WHAT YOU ARE ASKED TO DO: In this exercise, the entries below include pictures. Repeat exactly the lines from the line with "How many objects are in the image?" to the line with "How many orange", including both, but without the pictures.

## BEGIN

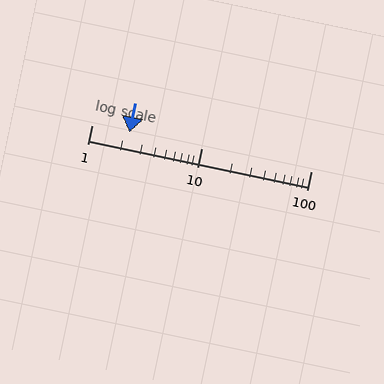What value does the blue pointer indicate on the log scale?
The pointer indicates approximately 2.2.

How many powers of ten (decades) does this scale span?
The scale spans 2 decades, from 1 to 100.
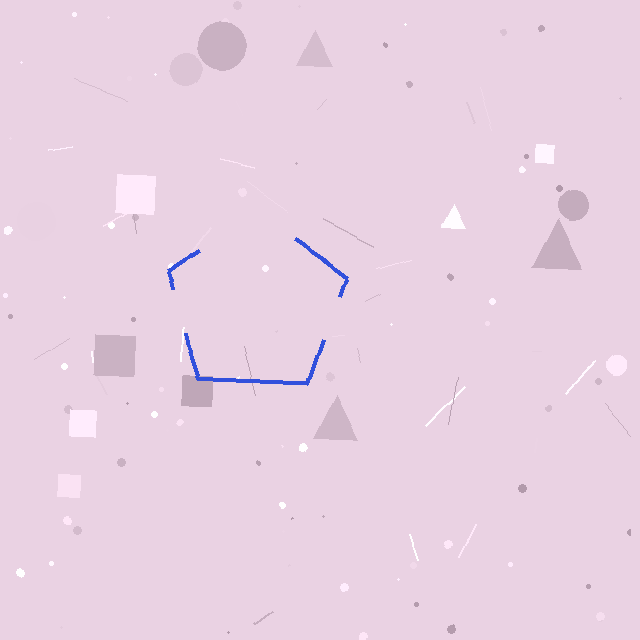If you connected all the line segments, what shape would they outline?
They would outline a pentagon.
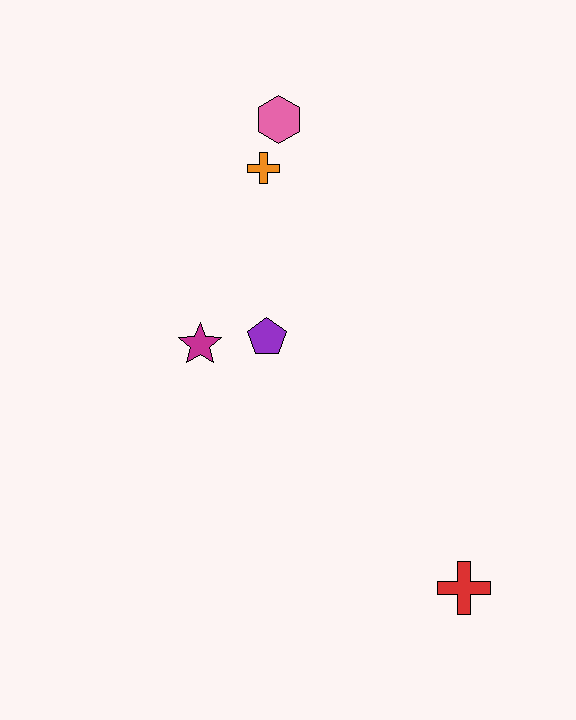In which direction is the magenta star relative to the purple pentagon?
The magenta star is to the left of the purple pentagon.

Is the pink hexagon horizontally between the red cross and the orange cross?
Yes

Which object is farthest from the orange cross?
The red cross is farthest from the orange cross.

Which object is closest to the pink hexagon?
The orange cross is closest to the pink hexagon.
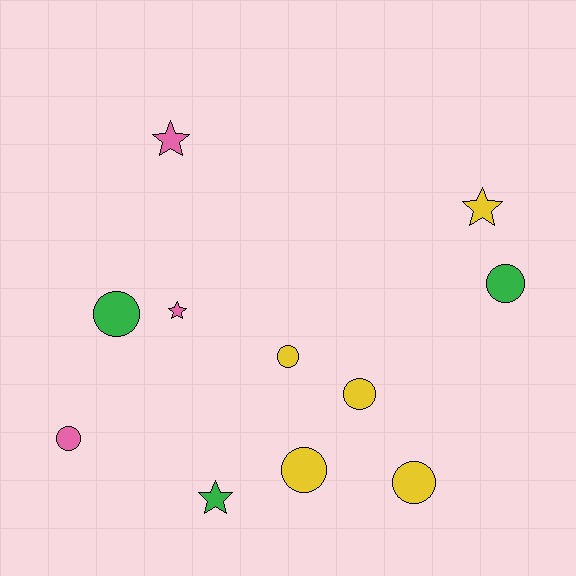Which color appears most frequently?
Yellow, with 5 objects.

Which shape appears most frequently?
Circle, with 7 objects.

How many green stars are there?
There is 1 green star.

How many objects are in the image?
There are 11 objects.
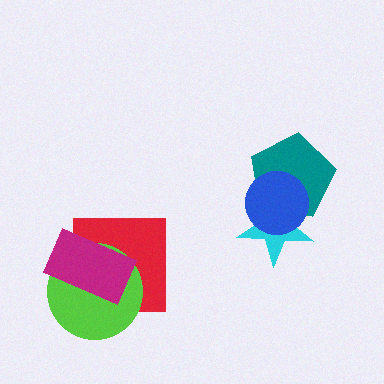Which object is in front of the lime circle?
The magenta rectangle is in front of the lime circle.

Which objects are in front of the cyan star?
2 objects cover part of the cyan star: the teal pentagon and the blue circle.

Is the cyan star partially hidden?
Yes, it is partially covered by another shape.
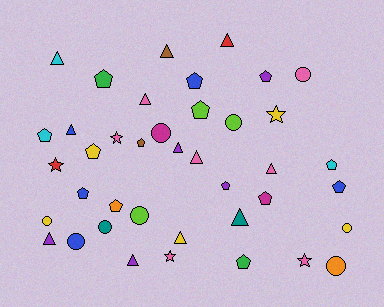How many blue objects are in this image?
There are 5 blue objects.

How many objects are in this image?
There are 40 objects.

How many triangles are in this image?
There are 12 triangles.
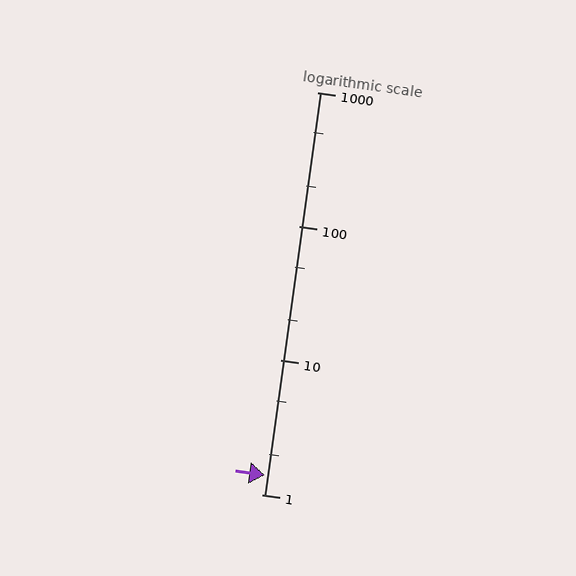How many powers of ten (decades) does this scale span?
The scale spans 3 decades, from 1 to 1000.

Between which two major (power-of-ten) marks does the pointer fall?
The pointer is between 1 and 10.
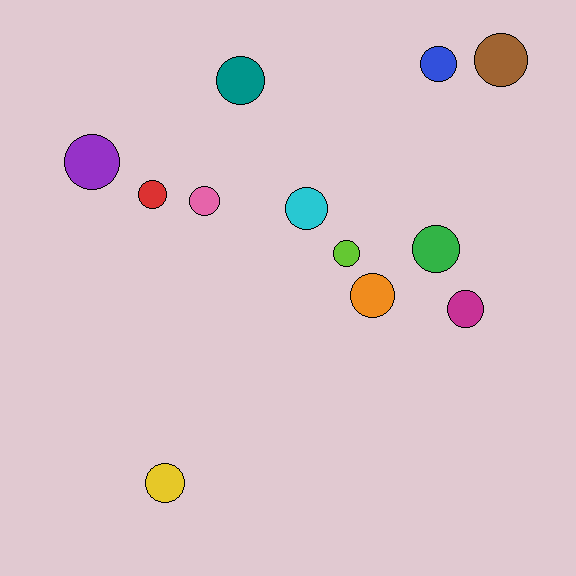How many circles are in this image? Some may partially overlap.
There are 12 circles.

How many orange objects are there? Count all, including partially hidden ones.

## END
## BEGIN

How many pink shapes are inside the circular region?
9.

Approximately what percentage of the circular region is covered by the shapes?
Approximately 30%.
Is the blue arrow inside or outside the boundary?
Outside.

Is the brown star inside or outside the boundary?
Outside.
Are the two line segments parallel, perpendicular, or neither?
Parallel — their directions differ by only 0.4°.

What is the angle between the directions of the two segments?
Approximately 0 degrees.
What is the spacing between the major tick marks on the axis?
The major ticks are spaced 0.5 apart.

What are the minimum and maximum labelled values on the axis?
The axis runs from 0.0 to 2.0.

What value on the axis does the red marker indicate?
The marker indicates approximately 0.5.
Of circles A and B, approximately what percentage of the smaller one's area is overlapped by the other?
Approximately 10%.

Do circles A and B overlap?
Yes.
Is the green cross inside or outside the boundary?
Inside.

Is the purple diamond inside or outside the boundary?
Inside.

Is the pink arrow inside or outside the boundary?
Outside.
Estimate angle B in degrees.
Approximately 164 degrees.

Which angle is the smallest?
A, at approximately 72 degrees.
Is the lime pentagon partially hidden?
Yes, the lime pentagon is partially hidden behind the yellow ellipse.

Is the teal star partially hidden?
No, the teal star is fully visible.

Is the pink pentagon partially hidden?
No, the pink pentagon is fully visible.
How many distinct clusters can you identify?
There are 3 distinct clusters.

## END
## BEGIN

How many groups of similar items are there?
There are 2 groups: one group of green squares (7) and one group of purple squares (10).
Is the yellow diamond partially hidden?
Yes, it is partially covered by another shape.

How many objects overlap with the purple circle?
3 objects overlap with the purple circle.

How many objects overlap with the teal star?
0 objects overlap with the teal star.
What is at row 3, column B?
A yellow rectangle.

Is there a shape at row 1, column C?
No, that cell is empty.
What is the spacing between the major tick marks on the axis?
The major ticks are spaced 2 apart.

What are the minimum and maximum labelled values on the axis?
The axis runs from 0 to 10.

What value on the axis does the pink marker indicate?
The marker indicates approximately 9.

## END

SOLUTION FOR THIS TASK:
How many objects are in the image?
There are 11 objects.
Which object is in front of the lime circle?
The magenta rectangle is in front of the lime circle.

Which objects are in front of the cyan star?
2 objects cover part of the cyan star: the teal pentagon and the blue circle.

Is the cyan star partially hidden?
Yes, it is partially covered by another shape.
How many blue objects are in this image?
There are 5 blue objects.

How many objects are in this image?
There are 40 objects.

How many triangles are in this image?
There are 12 triangles.
How many powers of ten (decades) does this scale span?
The scale spans 3 decades, from 1 to 1000.

Between which two major (power-of-ten) marks does the pointer fall?
The pointer is between 1 and 10.
How many circles are in this image? Some may partially overlap.
There are 12 circles.

How many orange objects are there? Count all, including partially hidden ones.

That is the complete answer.